* Exercise
Pictures do not belong in the copy; quote every entry below exactly.

* Dataset content
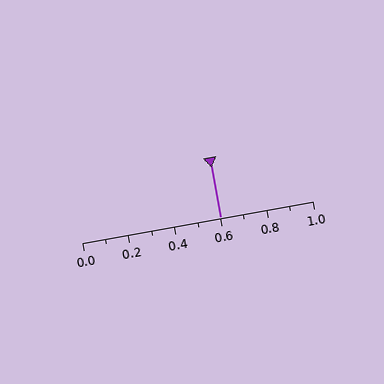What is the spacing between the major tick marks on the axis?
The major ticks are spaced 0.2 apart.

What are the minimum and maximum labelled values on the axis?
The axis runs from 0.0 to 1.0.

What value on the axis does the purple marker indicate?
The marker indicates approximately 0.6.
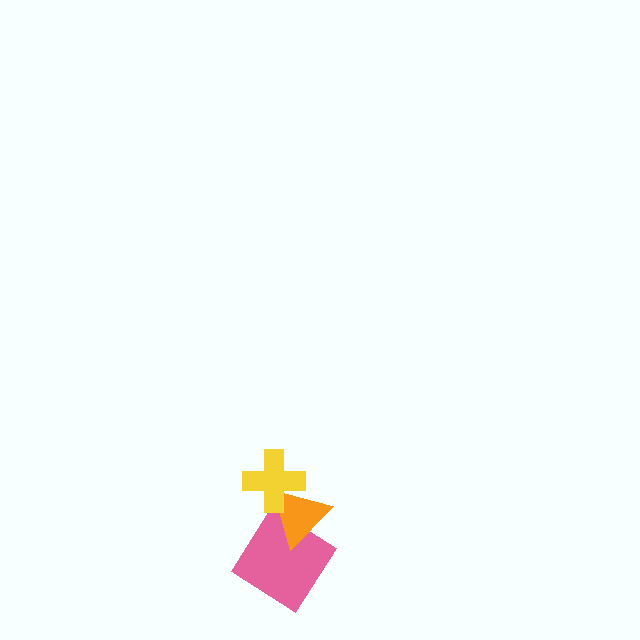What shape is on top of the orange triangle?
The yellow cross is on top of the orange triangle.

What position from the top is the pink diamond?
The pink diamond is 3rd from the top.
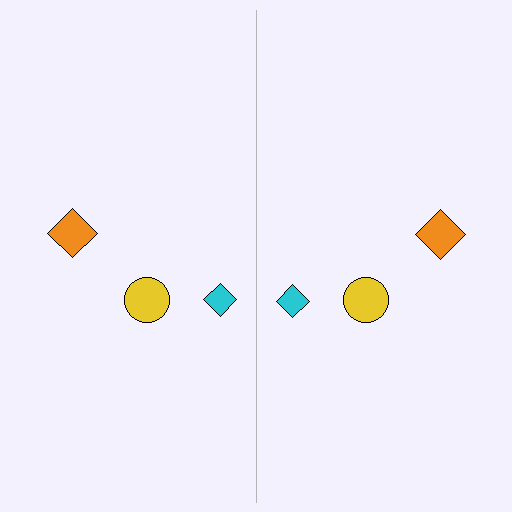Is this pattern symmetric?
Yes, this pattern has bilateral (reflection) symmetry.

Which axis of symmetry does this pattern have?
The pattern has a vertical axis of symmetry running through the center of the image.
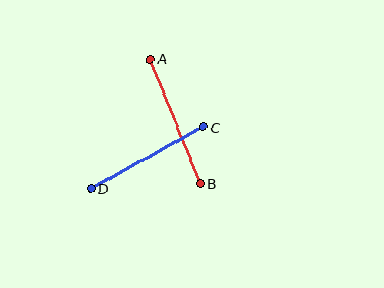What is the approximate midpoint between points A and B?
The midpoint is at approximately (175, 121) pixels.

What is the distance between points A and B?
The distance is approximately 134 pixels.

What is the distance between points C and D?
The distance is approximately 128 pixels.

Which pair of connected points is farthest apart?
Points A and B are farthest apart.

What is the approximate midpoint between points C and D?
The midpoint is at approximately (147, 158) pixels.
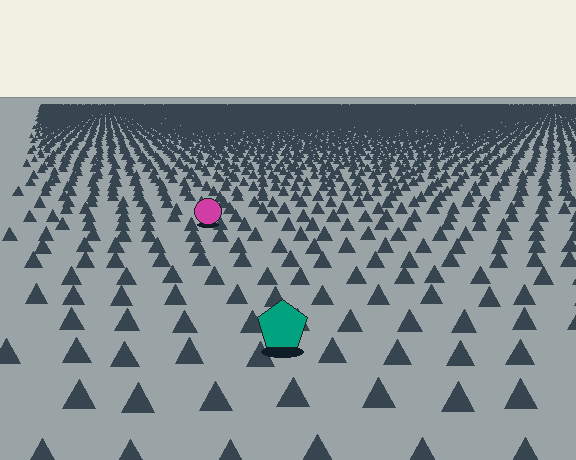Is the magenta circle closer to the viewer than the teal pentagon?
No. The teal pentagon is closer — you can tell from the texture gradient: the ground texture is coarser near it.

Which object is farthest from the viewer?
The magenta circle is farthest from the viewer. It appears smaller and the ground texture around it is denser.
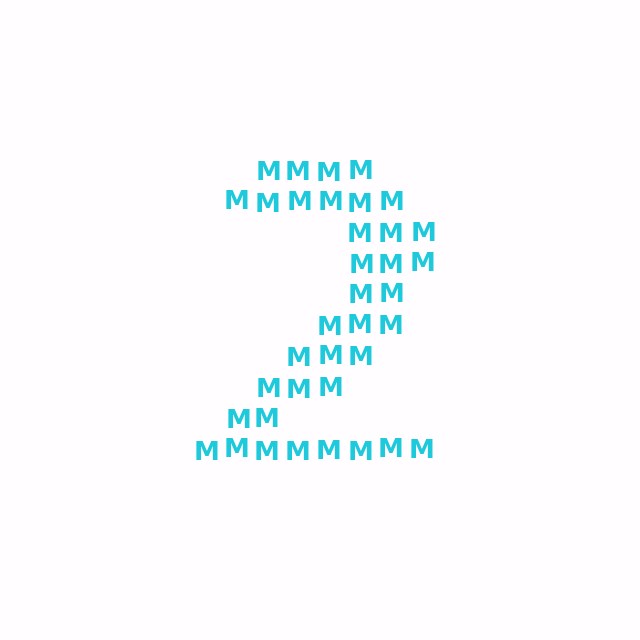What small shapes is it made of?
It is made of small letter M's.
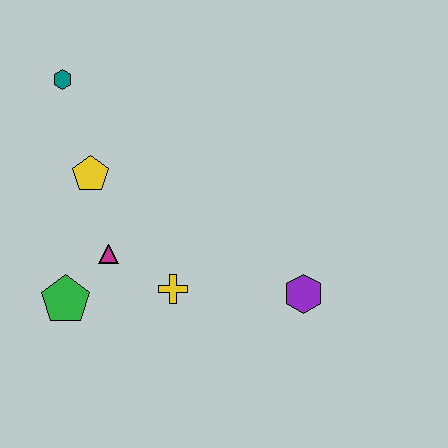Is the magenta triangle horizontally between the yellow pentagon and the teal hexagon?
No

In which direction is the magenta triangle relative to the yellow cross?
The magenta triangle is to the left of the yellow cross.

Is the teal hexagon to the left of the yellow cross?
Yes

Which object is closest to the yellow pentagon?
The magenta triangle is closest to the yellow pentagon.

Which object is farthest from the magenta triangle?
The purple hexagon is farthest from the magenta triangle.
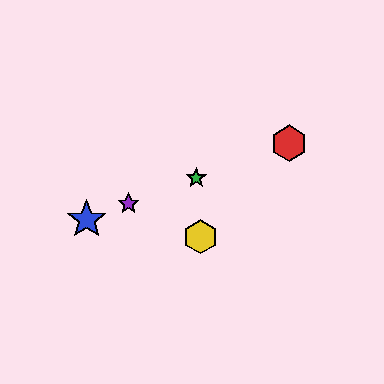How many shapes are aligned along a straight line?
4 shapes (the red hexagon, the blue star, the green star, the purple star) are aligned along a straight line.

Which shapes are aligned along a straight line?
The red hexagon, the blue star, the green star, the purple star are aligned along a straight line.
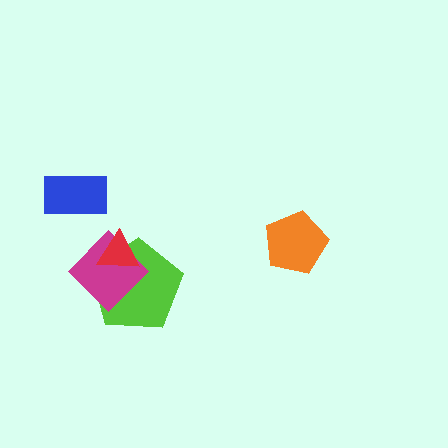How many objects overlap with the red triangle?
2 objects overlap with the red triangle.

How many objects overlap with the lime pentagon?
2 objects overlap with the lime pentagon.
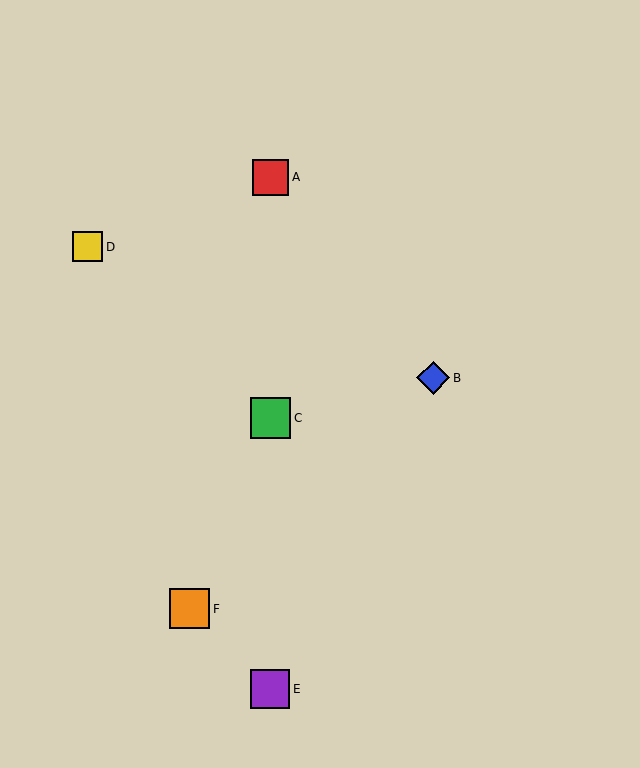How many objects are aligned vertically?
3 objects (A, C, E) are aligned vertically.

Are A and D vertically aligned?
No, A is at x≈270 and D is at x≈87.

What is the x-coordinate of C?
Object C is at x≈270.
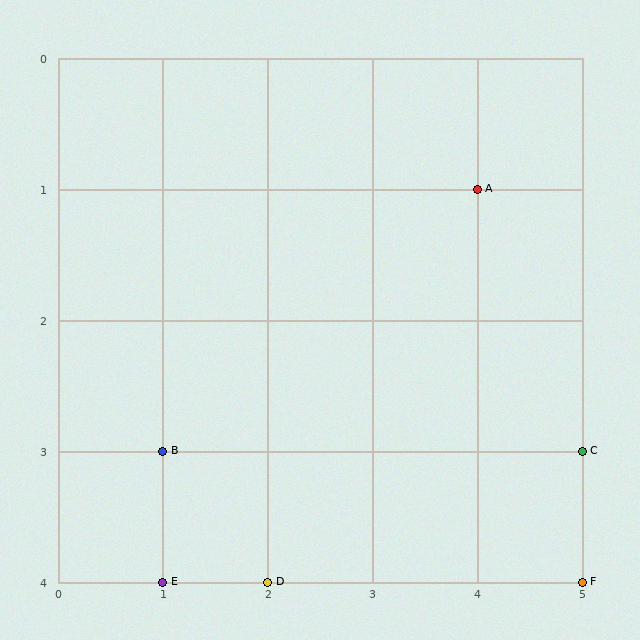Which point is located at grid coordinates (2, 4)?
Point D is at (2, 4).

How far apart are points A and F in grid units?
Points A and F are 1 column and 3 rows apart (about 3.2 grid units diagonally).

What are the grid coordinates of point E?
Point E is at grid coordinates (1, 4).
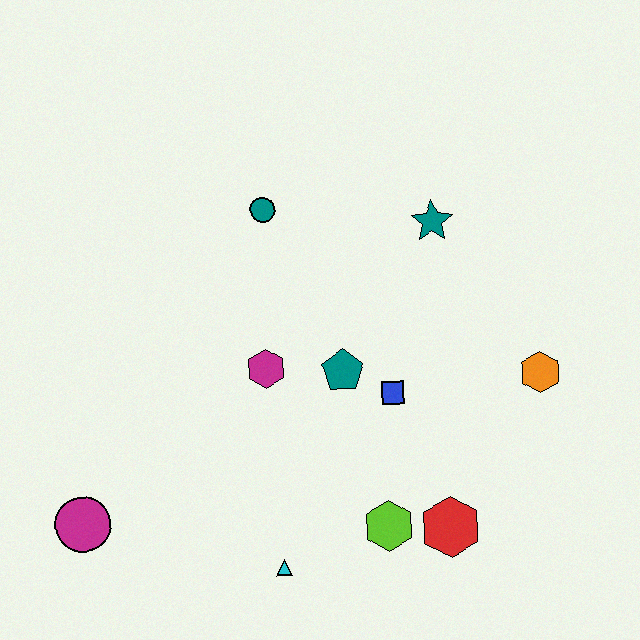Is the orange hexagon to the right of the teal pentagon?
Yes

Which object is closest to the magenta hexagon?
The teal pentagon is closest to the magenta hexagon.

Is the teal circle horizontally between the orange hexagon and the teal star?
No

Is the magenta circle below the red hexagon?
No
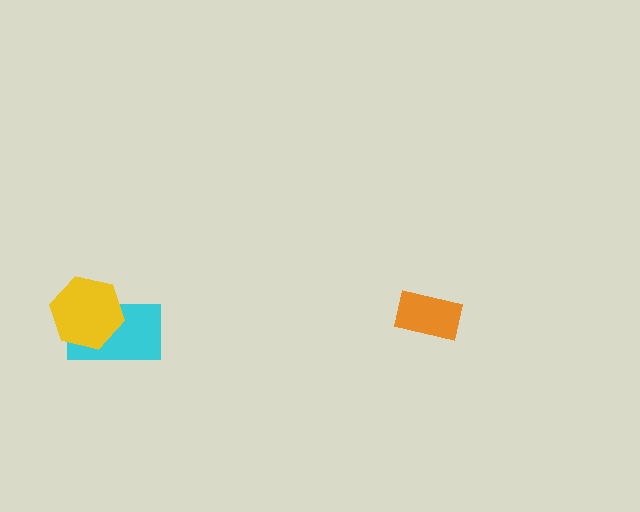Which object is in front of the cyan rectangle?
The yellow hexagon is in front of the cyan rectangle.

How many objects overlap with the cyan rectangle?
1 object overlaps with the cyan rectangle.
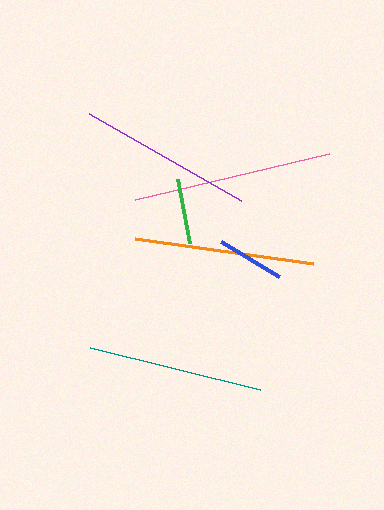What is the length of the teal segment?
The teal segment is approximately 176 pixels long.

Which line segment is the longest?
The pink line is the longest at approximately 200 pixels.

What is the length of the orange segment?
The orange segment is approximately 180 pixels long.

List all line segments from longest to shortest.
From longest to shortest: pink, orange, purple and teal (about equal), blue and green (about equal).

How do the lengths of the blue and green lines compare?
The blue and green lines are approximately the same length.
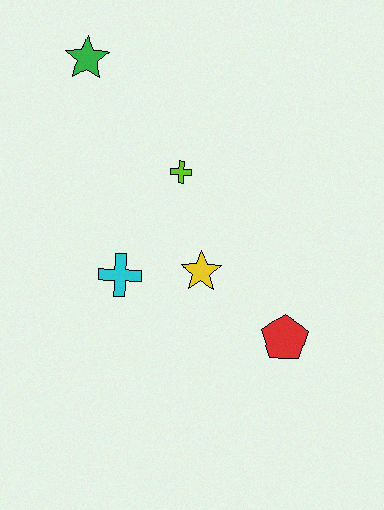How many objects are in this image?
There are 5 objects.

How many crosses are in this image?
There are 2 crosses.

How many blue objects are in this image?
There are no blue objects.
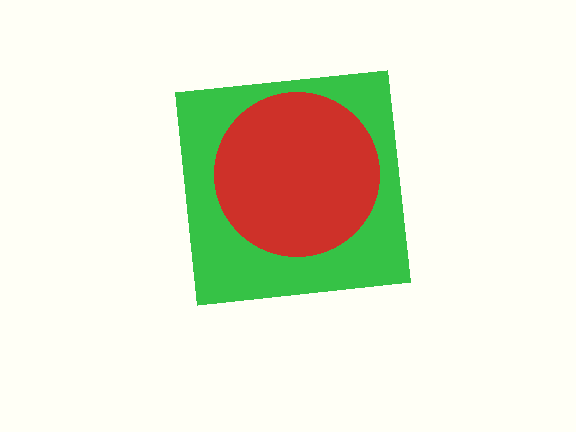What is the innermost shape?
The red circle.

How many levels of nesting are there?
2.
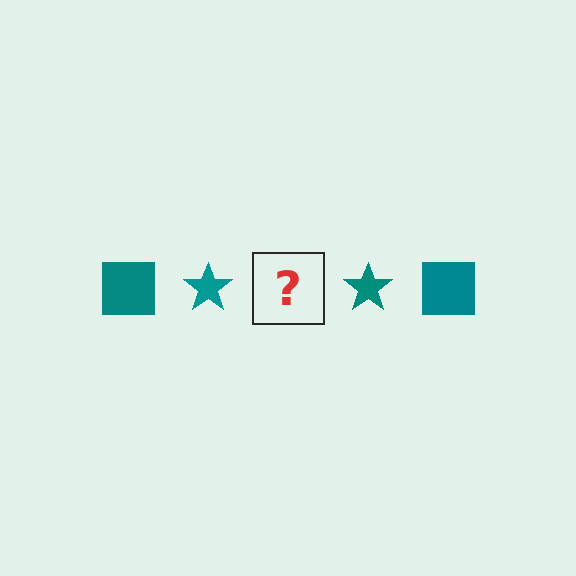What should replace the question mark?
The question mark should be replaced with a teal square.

* Written reply
What is the spacing between the major tick marks on the axis?
The major ticks are spaced 0.2 apart.

What are the minimum and maximum labelled values on the axis?
The axis runs from 0.0 to 1.0.

What value on the axis does the purple marker indicate?
The marker indicates approximately 0.6.
What shape is on top of the orange triangle?
The yellow cross is on top of the orange triangle.

What position from the top is the pink diamond?
The pink diamond is 3rd from the top.
Is this pattern symmetric?
Yes, this pattern has bilateral (reflection) symmetry.

Which axis of symmetry does this pattern have?
The pattern has a vertical axis of symmetry running through the center of the image.
What is the approximate midpoint between points A and B?
The midpoint is at approximately (175, 121) pixels.

What is the distance between points A and B?
The distance is approximately 134 pixels.

What is the distance between points C and D?
The distance is approximately 128 pixels.

Which pair of connected points is farthest apart?
Points A and B are farthest apart.

What is the approximate midpoint between points C and D?
The midpoint is at approximately (147, 158) pixels.
Is the magenta circle closer to the viewer than the teal pentagon?
No. The teal pentagon is closer — you can tell from the texture gradient: the ground texture is coarser near it.

Which object is farthest from the viewer?
The magenta circle is farthest from the viewer. It appears smaller and the ground texture around it is denser.
What small shapes is it made of?
It is made of small letter M's.
Is the magenta triangle horizontally between the yellow pentagon and the teal hexagon?
No

In which direction is the magenta triangle relative to the yellow cross?
The magenta triangle is to the left of the yellow cross.

Is the teal hexagon to the left of the yellow cross?
Yes

Which object is closest to the yellow pentagon?
The magenta triangle is closest to the yellow pentagon.

Which object is farthest from the magenta triangle?
The purple hexagon is farthest from the magenta triangle.
How many shapes are aligned along a straight line?
4 shapes (the red hexagon, the blue star, the green star, the purple star) are aligned along a straight line.

Which shapes are aligned along a straight line?
The red hexagon, the blue star, the green star, the purple star are aligned along a straight line.
How many objects overlap with the red triangle?
2 objects overlap with the red triangle.

How many objects overlap with the lime pentagon?
2 objects overlap with the lime pentagon.
How many objects are aligned vertically?
3 objects (A, C, E) are aligned vertically.

Are A and D vertically aligned?
No, A is at x≈270 and D is at x≈87.

What is the x-coordinate of C?
Object C is at x≈270.
Which point is located at grid coordinates (2, 4)?
Point D is at (2, 4).

How far apart are points A and F in grid units?
Points A and F are 1 column and 3 rows apart (about 3.2 grid units diagonally).

What are the grid coordinates of point E?
Point E is at grid coordinates (1, 4).
Is the orange hexagon to the right of the teal pentagon?
Yes

Which object is closest to the magenta hexagon?
The teal pentagon is closest to the magenta hexagon.

Is the teal circle horizontally between the orange hexagon and the teal star?
No

Is the magenta circle below the red hexagon?
No
Which object is in front of the cyan rectangle?
The yellow hexagon is in front of the cyan rectangle.

How many objects overlap with the cyan rectangle?
1 object overlaps with the cyan rectangle.
What is the length of the teal segment?
The teal segment is approximately 176 pixels long.

Which line segment is the longest?
The pink line is the longest at approximately 200 pixels.

What is the length of the orange segment?
The orange segment is approximately 180 pixels long.

List all line segments from longest to shortest.
From longest to shortest: pink, orange, purple and teal (about equal), blue and green (about equal).

How do the lengths of the blue and green lines compare?
The blue and green lines are approximately the same length.
How many objects are in this image?
There are 5 objects.

How many crosses are in this image?
There are 2 crosses.

How many blue objects are in this image?
There are no blue objects.
What is the innermost shape?
The red circle.

How many levels of nesting are there?
2.
What should replace the question mark?
The question mark should be replaced with a teal square.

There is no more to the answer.